§ **WRITTEN INSTRUCTION**: Retype the line where "How many shapes are in row 1?" appears and each line that follows it down to the last line of the records below. Leave the pictures out.

§ **DATA LISTING**:
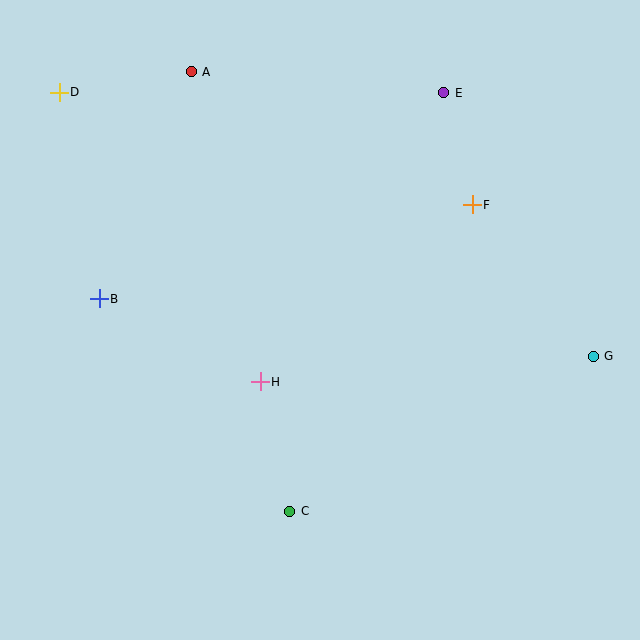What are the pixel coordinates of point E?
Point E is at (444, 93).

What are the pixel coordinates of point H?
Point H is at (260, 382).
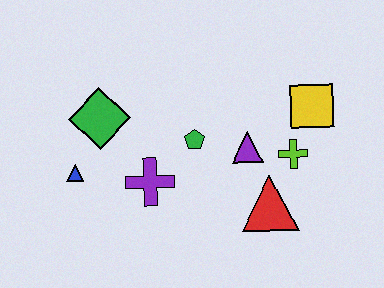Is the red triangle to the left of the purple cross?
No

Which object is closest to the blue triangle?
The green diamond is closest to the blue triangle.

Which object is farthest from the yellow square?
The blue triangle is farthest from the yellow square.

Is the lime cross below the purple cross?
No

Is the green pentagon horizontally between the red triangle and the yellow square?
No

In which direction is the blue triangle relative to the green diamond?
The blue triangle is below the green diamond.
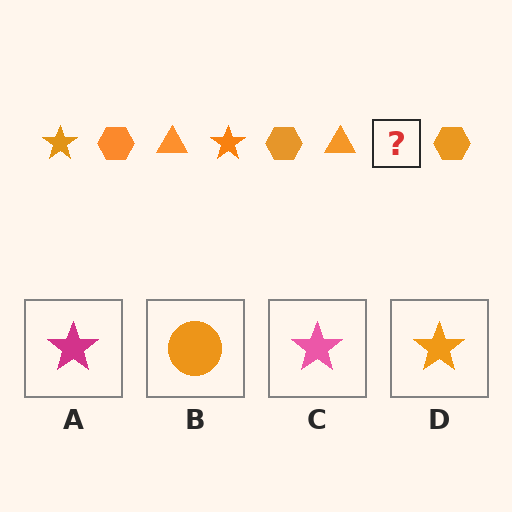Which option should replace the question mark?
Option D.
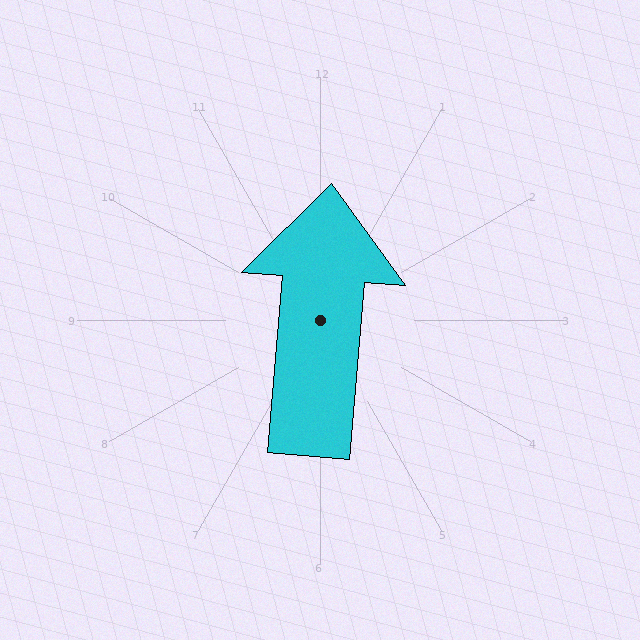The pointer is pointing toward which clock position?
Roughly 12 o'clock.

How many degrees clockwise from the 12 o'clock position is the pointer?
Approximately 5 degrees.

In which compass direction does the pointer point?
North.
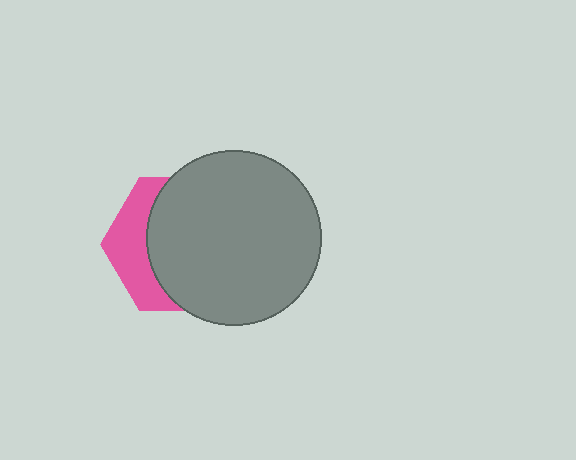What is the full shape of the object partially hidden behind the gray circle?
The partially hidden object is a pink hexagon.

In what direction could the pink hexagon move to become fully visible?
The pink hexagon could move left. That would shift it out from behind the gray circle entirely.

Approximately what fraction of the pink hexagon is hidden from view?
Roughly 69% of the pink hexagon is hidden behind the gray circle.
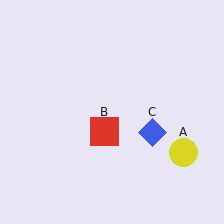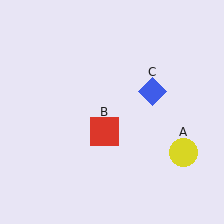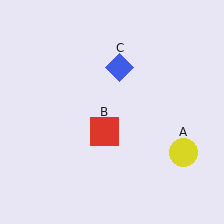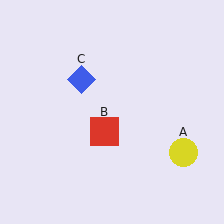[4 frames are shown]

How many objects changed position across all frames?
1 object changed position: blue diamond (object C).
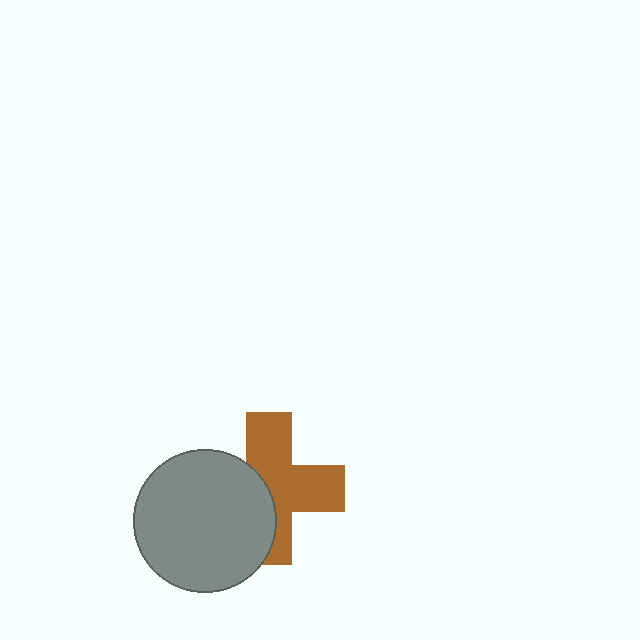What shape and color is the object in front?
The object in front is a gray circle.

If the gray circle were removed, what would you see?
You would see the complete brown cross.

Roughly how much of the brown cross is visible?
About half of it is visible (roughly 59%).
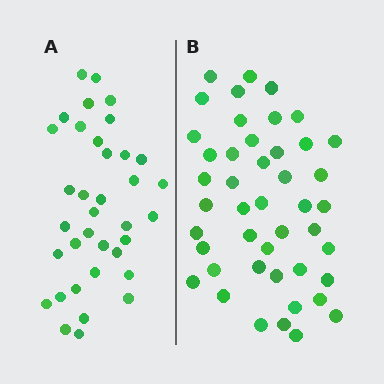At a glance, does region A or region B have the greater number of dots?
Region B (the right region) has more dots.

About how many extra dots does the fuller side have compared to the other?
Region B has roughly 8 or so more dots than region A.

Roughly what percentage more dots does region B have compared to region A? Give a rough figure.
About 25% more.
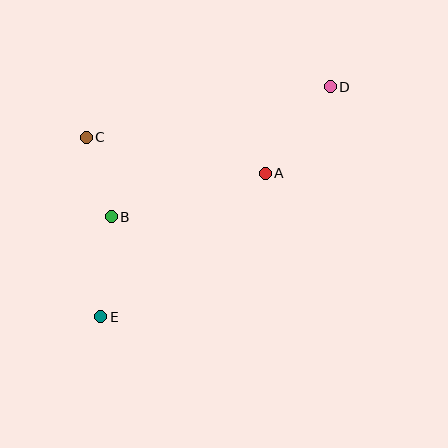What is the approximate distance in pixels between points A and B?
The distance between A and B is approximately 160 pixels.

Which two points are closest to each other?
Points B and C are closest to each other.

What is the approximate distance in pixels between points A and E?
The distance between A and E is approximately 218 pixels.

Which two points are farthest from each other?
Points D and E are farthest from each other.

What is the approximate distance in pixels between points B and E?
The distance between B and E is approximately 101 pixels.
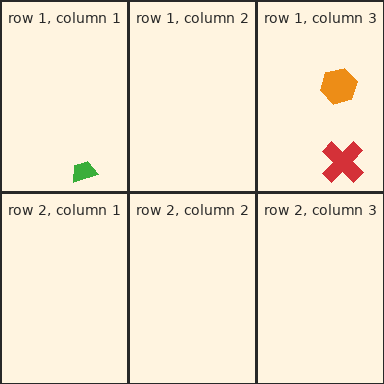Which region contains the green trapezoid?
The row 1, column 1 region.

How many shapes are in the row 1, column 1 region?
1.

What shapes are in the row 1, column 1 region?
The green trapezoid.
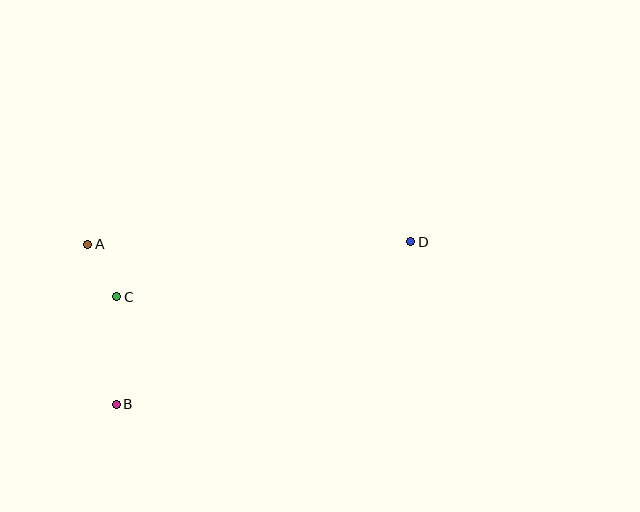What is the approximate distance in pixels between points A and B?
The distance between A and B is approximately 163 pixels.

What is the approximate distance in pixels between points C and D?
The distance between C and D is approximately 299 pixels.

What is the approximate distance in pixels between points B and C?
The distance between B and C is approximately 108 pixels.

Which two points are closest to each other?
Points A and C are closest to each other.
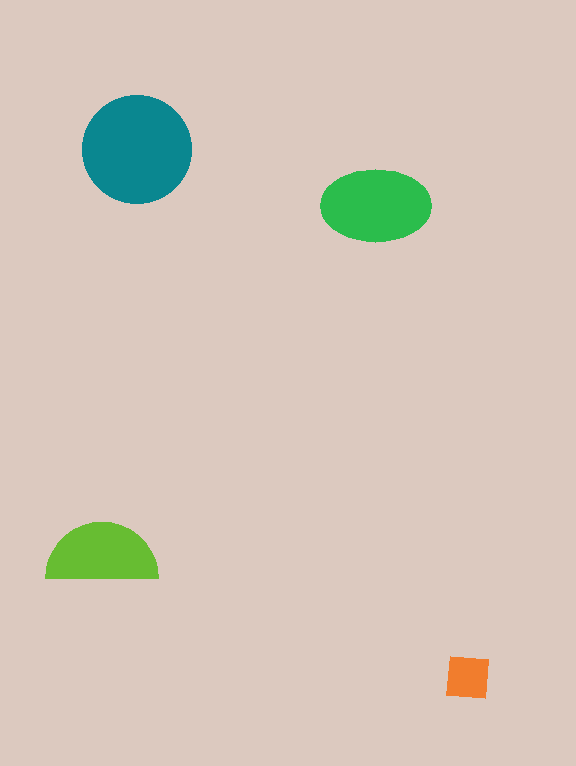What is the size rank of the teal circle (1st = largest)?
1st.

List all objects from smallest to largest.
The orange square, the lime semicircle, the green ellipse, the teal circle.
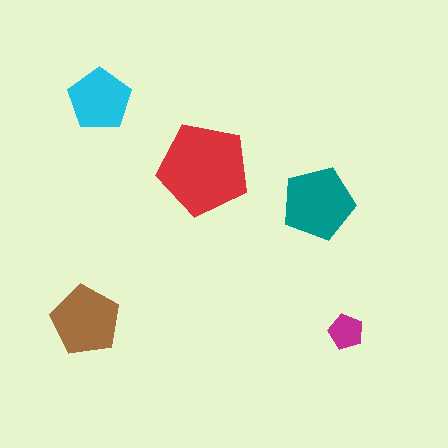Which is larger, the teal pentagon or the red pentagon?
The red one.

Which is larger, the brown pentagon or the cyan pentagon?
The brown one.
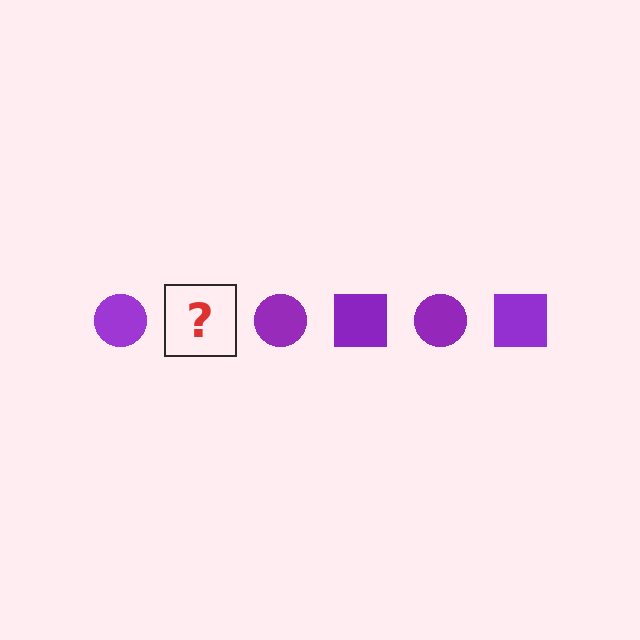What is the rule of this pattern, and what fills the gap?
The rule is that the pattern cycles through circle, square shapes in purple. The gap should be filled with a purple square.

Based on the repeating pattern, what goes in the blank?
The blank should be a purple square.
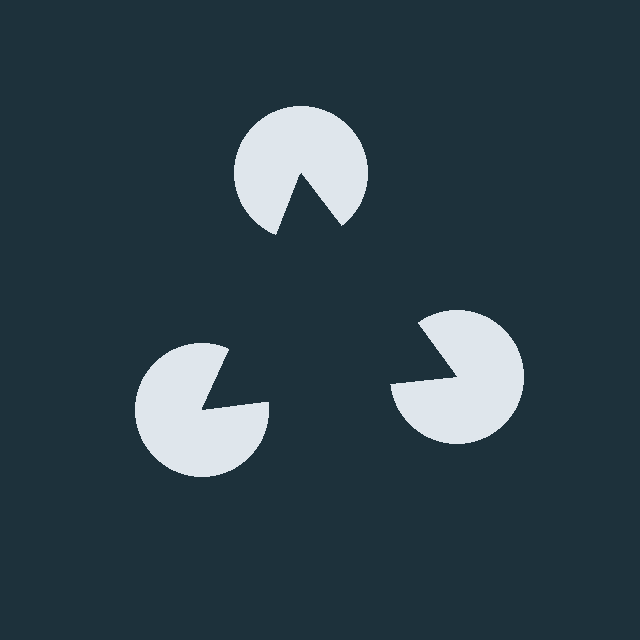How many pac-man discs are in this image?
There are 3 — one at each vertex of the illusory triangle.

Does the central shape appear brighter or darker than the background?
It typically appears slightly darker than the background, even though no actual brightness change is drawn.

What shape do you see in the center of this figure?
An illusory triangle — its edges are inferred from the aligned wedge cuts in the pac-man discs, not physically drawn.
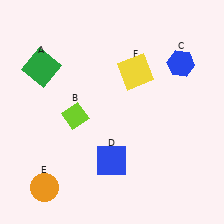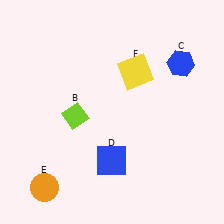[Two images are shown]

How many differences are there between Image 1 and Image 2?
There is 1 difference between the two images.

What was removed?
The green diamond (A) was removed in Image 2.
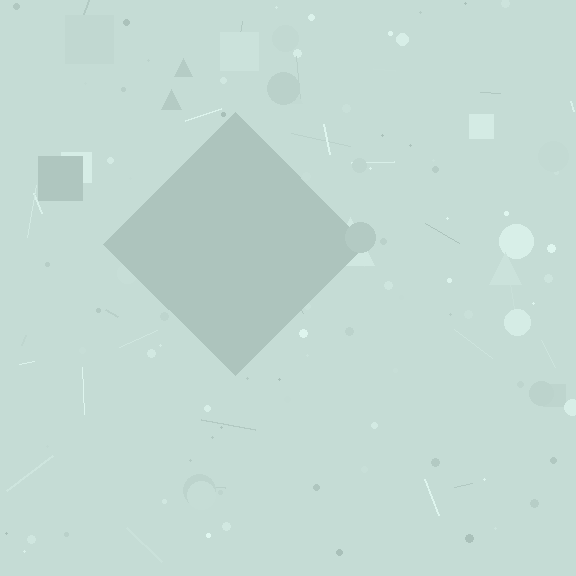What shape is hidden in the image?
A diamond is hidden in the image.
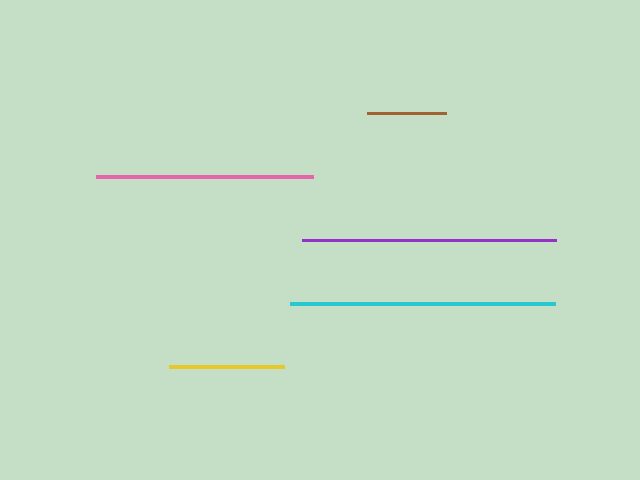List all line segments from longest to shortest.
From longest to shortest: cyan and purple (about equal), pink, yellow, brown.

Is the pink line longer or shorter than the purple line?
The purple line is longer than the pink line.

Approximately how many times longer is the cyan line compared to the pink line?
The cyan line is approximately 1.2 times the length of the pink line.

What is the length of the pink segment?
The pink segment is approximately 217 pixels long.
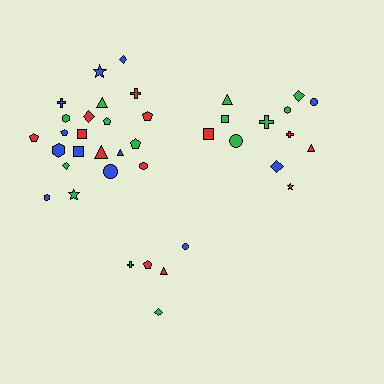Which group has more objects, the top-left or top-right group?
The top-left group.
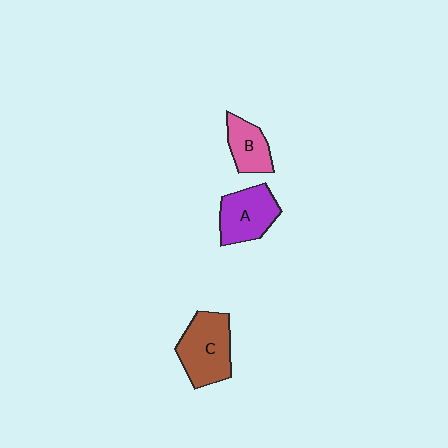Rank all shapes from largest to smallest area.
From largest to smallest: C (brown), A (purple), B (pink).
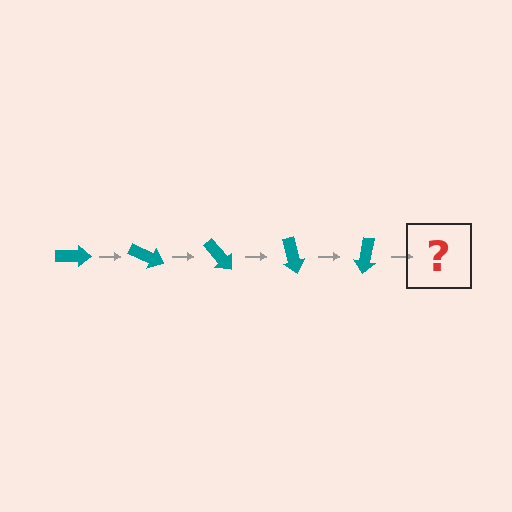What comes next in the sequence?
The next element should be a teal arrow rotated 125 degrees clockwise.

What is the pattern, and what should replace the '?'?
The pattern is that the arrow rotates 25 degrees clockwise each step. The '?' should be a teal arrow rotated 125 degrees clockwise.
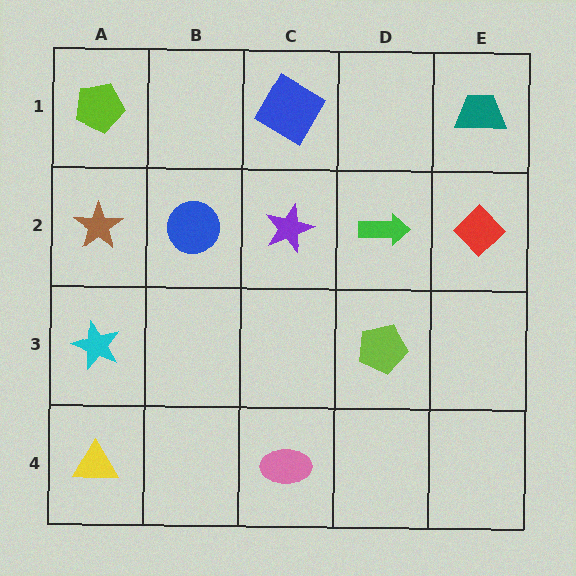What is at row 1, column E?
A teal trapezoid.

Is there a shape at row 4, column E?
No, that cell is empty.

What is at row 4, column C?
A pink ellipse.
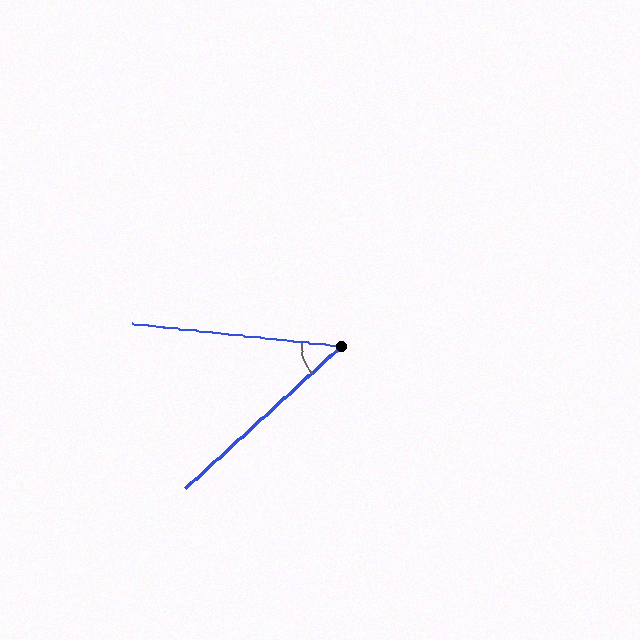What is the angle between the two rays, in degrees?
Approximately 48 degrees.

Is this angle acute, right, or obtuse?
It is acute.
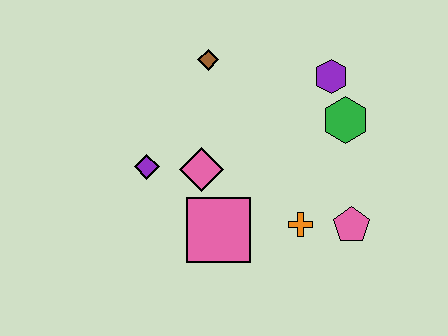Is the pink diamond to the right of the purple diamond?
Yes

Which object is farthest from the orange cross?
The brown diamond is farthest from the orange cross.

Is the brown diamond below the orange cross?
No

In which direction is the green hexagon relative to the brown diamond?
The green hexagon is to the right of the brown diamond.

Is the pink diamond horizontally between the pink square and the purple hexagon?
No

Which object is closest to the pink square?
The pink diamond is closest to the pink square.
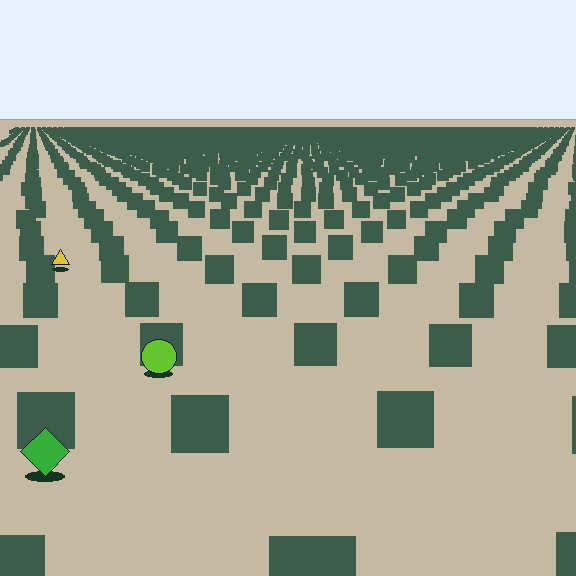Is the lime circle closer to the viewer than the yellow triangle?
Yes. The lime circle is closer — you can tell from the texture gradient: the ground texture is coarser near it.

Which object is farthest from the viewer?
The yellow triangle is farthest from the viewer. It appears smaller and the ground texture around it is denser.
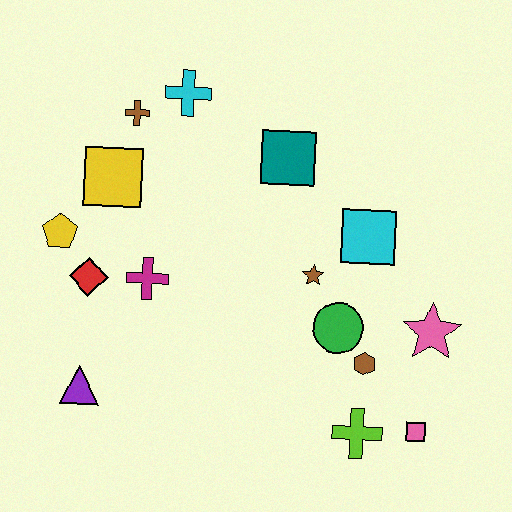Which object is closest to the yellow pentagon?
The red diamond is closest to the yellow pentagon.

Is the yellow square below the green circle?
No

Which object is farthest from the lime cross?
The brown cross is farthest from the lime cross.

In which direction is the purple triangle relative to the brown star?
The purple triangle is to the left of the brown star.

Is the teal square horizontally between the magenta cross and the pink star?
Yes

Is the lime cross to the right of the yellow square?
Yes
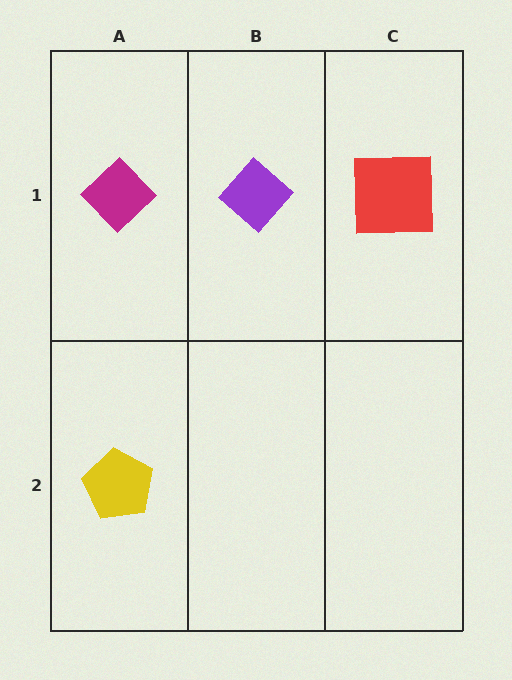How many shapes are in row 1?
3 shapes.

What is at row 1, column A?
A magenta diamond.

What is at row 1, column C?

§ **ANSWER TO THIS TASK**:
How many shapes are in row 1?
3 shapes.

What is at row 1, column A?
A magenta diamond.

What is at row 1, column C?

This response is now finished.